------ Input data ------

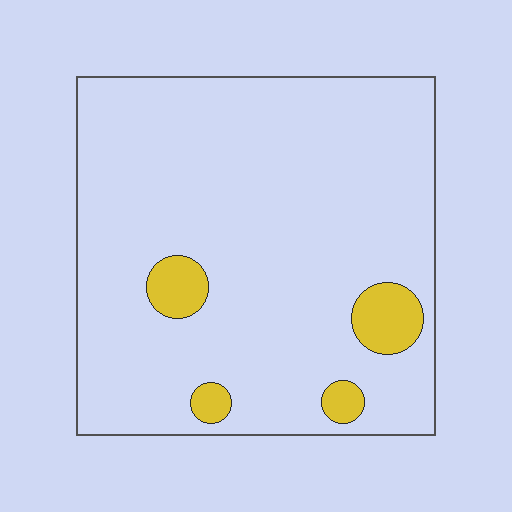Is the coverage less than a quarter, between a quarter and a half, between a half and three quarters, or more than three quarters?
Less than a quarter.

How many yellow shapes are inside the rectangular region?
4.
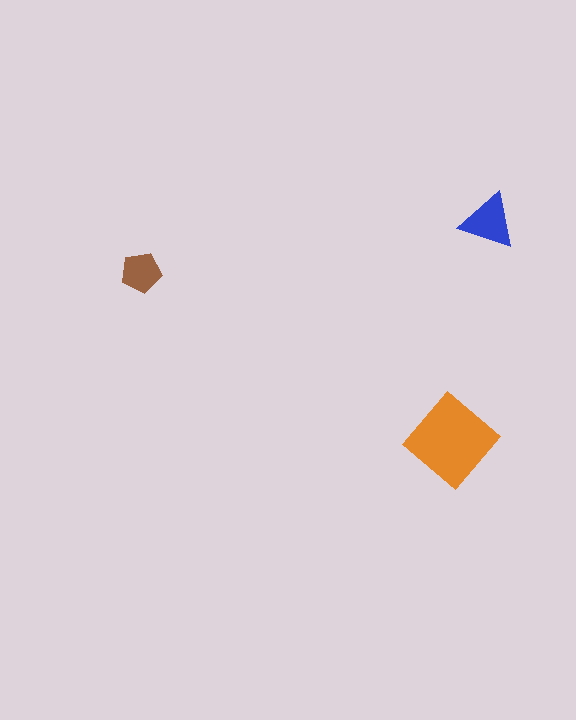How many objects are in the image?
There are 3 objects in the image.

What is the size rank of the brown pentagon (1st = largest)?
3rd.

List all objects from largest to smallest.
The orange diamond, the blue triangle, the brown pentagon.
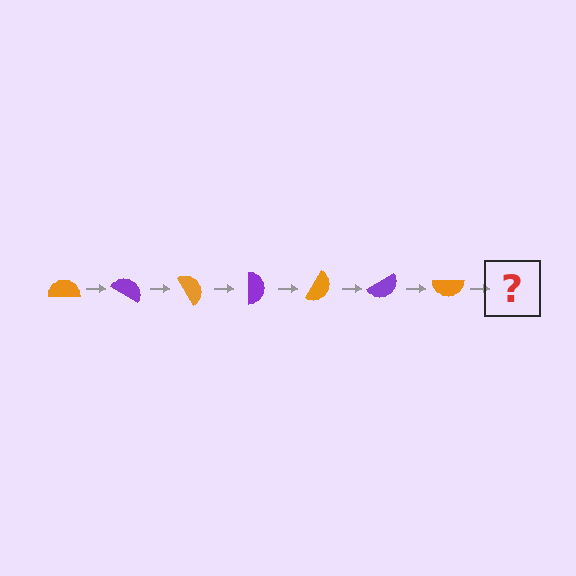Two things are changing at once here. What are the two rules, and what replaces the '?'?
The two rules are that it rotates 30 degrees clockwise each step and the color cycles through orange and purple. The '?' should be a purple semicircle, rotated 210 degrees clockwise from the start.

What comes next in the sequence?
The next element should be a purple semicircle, rotated 210 degrees clockwise from the start.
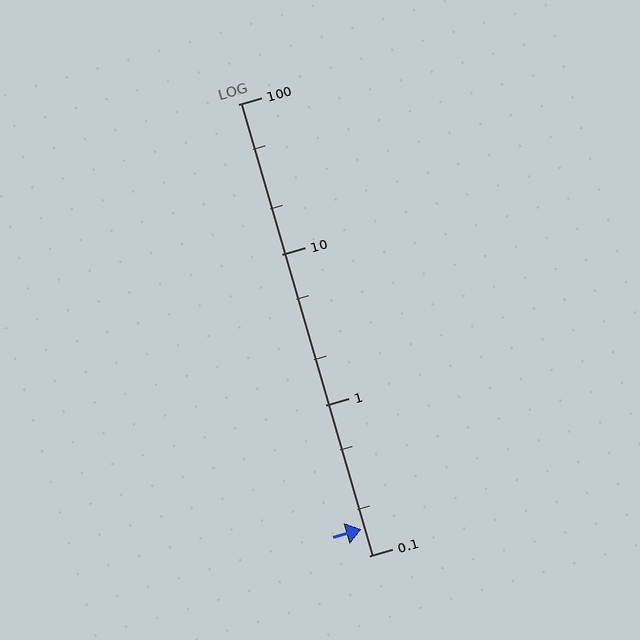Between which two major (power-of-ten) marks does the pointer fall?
The pointer is between 0.1 and 1.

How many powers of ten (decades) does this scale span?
The scale spans 3 decades, from 0.1 to 100.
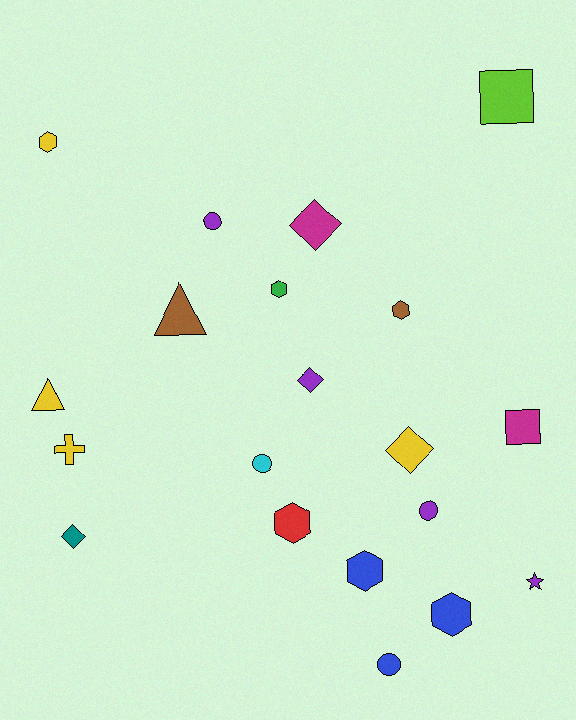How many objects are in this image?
There are 20 objects.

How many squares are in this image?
There are 2 squares.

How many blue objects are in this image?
There are 3 blue objects.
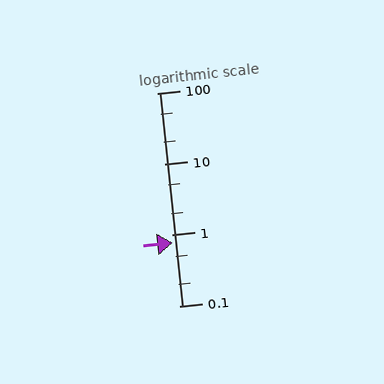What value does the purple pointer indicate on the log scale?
The pointer indicates approximately 0.78.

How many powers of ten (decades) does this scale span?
The scale spans 3 decades, from 0.1 to 100.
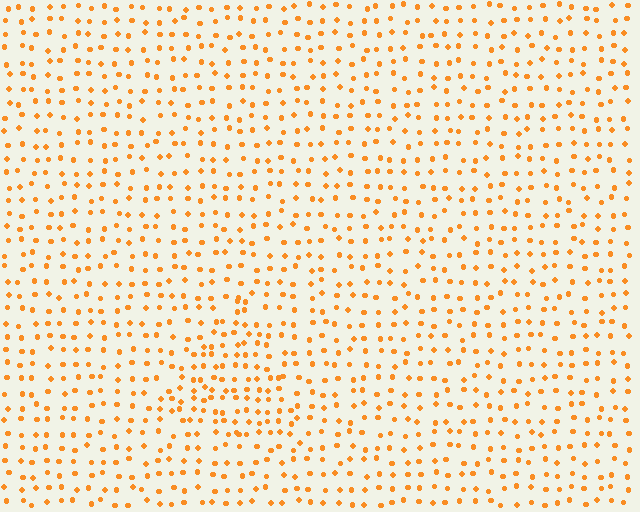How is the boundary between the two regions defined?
The boundary is defined by a change in element density (approximately 1.6x ratio). All elements are the same color, size, and shape.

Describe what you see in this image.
The image contains small orange elements arranged at two different densities. A triangle-shaped region is visible where the elements are more densely packed than the surrounding area.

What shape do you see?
I see a triangle.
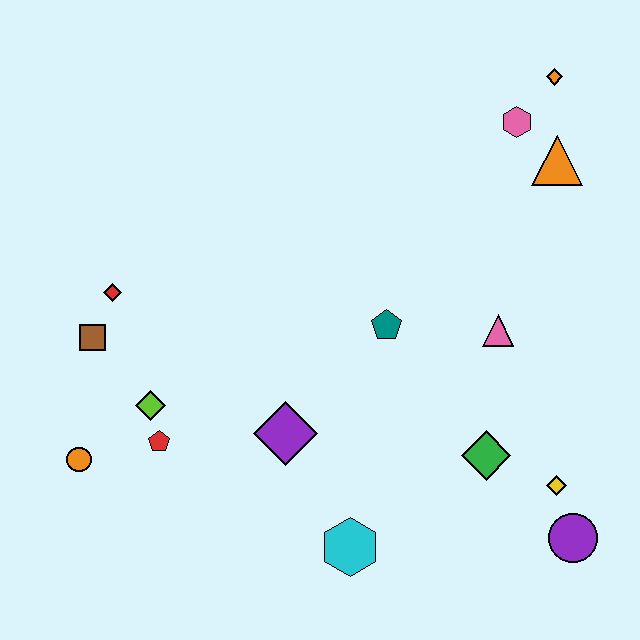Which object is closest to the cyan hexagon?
The purple diamond is closest to the cyan hexagon.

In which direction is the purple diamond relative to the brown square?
The purple diamond is to the right of the brown square.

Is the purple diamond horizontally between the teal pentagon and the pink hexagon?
No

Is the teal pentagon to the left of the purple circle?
Yes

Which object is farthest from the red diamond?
The purple circle is farthest from the red diamond.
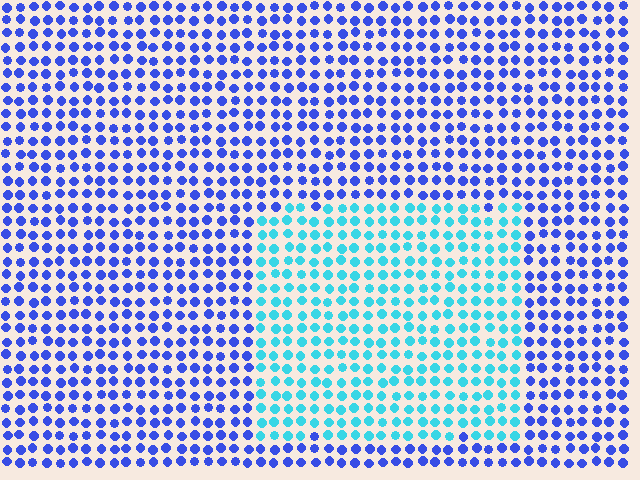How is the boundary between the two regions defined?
The boundary is defined purely by a slight shift in hue (about 48 degrees). Spacing, size, and orientation are identical on both sides.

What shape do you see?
I see a rectangle.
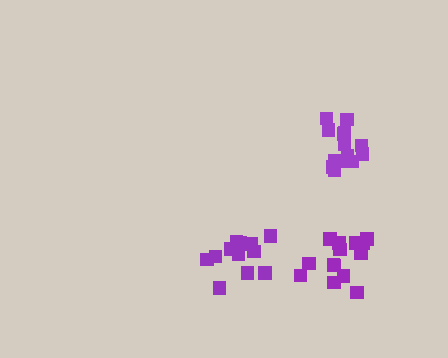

------

### [Written exercise]
Transcribe the records word for word and include no pictures.

### [Expected answer]
Is the coverage less than a quarter, between a quarter and a half, between a half and three quarters, or more than three quarters?
Less than a quarter.

How many yellow shapes are inside the rectangular region?
4.
How many objects are in the image?
There are 3 objects in the image.

What is the size rank of the brown pentagon (1st = largest)?
3rd.

List all objects from largest to smallest.
The orange diamond, the blue triangle, the brown pentagon.
Two things are changing at once here. What are the two rules, and what replaces the '?'?
The two rules are that it rotates 30 degrees clockwise each step and the color cycles through orange and purple. The '?' should be a purple semicircle, rotated 210 degrees clockwise from the start.

What comes next in the sequence?
The next element should be a purple semicircle, rotated 210 degrees clockwise from the start.
Between which two major (power-of-ten) marks does the pointer fall?
The pointer is between 0.1 and 1.

How many powers of ten (decades) does this scale span?
The scale spans 3 decades, from 0.1 to 100.
How many objects are in this image?
There are 20 objects.

How many squares are in this image?
There are 2 squares.

How many blue objects are in this image?
There are 3 blue objects.
What value does the purple pointer indicate on the log scale?
The pointer indicates approximately 0.78.

How many powers of ten (decades) does this scale span?
The scale spans 3 decades, from 0.1 to 100.
How is the boundary between the two regions defined?
The boundary is defined by a change in element density (approximately 1.6x ratio). All elements are the same color, size, and shape.

Describe what you see in this image.
The image contains small orange elements arranged at two different densities. A triangle-shaped region is visible where the elements are more densely packed than the surrounding area.

What shape do you see?
I see a triangle.
Which object is closest to the cyan hexagon?
The purple diamond is closest to the cyan hexagon.

In which direction is the purple diamond relative to the brown square?
The purple diamond is to the right of the brown square.

Is the purple diamond horizontally between the teal pentagon and the pink hexagon?
No

Is the teal pentagon to the left of the purple circle?
Yes

Which object is farthest from the red diamond?
The purple circle is farthest from the red diamond.
How is the boundary between the two regions defined?
The boundary is defined purely by a slight shift in hue (about 48 degrees). Spacing, size, and orientation are identical on both sides.

What shape do you see?
I see a rectangle.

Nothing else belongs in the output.